» **To be done**: Starting at the line that contains "Is the yellow arrow", copy every line down to the line that contains "[Two images are shown]", inclusive, exactly as it stands. Omit all other lines.

··· Records to use

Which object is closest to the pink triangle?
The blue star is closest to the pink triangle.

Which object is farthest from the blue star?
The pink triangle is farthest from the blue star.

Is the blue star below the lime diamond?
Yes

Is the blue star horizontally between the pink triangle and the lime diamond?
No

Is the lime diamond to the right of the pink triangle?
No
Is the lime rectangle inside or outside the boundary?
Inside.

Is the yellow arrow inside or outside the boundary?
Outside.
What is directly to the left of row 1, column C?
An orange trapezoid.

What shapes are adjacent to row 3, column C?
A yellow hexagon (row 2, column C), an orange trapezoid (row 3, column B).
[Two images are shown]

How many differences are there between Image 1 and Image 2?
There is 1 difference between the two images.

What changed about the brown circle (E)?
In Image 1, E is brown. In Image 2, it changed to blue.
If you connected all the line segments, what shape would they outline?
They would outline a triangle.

······
··· Records to use

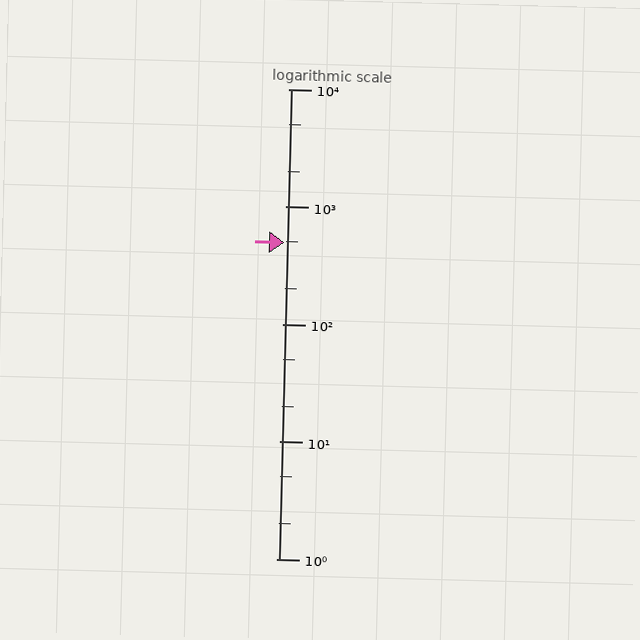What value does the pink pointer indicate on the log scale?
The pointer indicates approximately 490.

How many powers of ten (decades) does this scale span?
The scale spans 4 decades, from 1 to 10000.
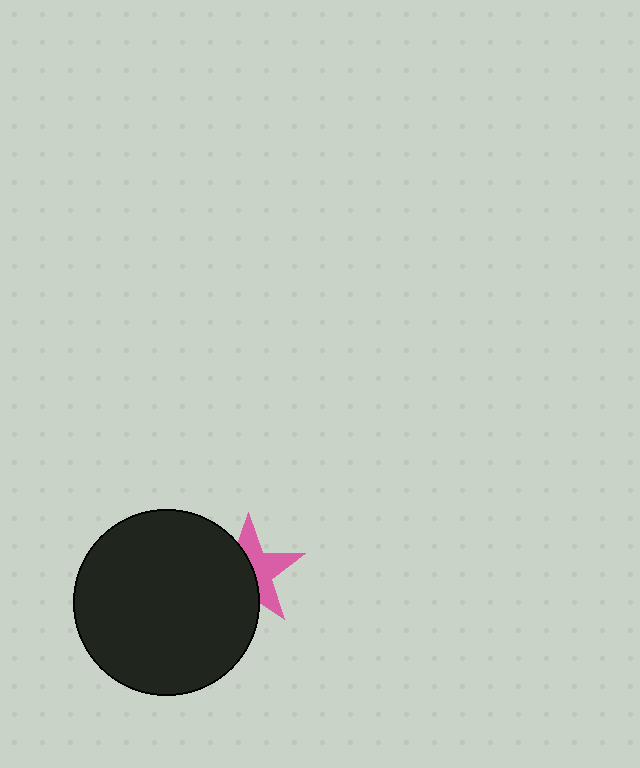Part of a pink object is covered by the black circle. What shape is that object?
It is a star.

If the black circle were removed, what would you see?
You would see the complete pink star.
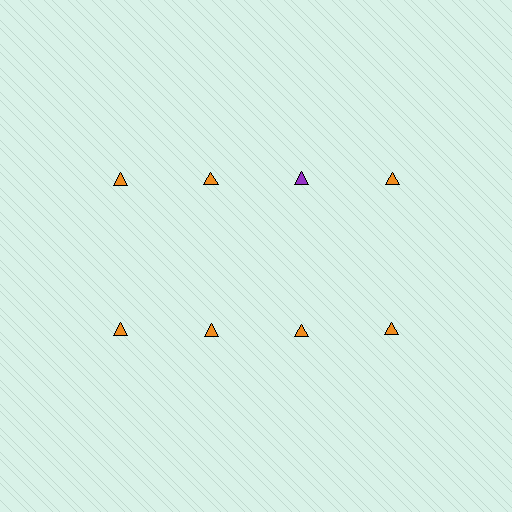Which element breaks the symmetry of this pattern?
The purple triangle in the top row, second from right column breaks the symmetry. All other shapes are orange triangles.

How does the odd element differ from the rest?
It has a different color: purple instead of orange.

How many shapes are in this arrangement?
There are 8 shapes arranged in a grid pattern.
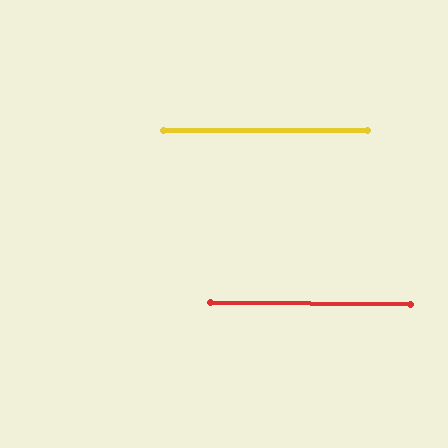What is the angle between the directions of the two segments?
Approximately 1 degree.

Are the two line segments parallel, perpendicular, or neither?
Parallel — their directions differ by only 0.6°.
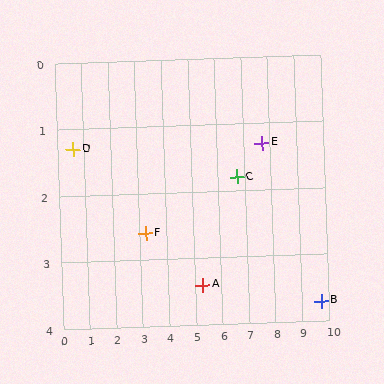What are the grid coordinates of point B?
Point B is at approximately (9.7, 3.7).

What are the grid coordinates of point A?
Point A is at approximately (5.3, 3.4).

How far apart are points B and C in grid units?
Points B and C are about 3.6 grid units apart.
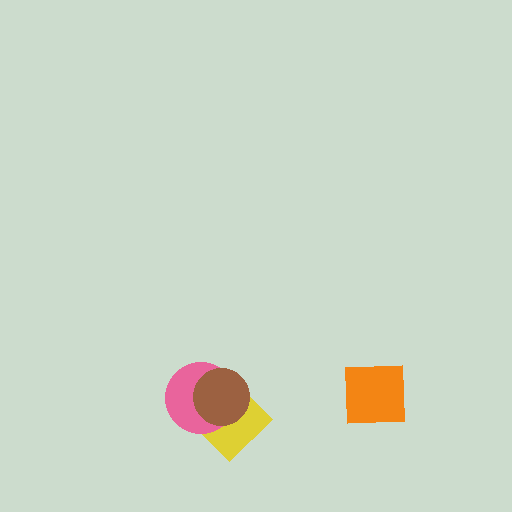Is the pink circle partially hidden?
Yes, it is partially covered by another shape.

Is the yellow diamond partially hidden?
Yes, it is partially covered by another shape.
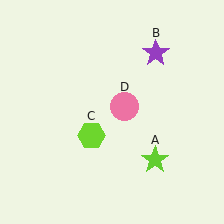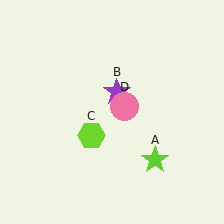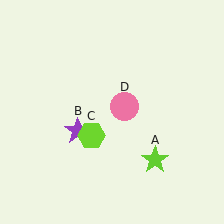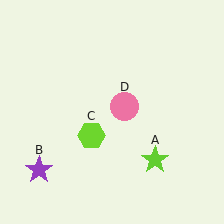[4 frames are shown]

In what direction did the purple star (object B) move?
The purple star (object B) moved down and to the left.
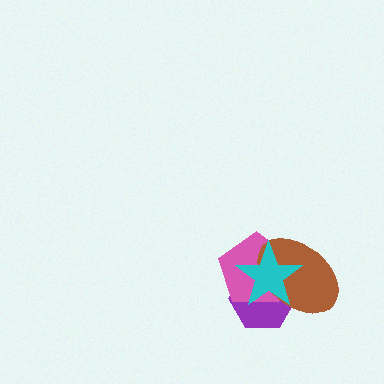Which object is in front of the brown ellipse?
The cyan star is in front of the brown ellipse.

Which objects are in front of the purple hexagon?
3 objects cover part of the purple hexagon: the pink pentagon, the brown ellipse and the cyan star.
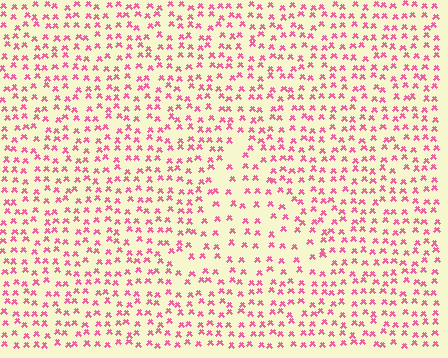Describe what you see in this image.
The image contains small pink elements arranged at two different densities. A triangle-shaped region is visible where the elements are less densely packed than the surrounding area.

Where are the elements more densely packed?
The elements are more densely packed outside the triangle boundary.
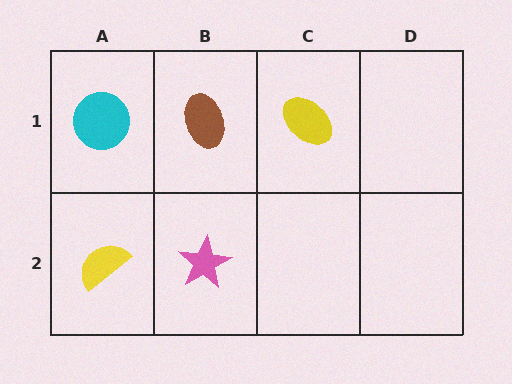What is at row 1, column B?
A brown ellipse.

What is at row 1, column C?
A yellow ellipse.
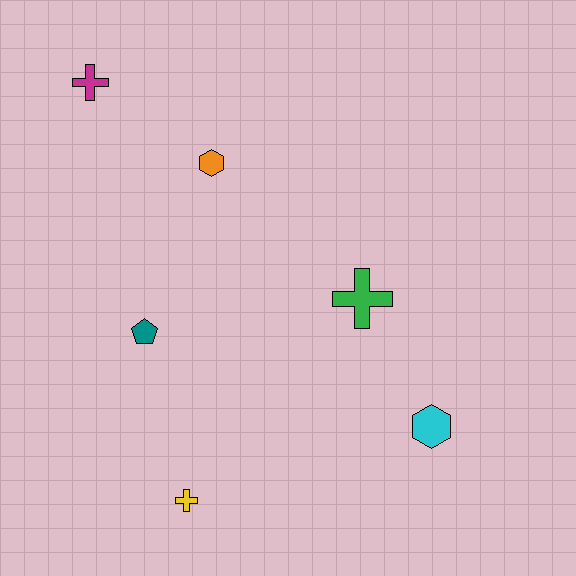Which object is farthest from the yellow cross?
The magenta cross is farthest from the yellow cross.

······

» **The completed task**:
Is the yellow arrow inside or outside the boundary?
Outside.
What is directly to the left of row 1, column C?
An orange trapezoid.

What shapes are adjacent to row 3, column C?
A yellow hexagon (row 2, column C), an orange trapezoid (row 3, column B).
[Two images are shown]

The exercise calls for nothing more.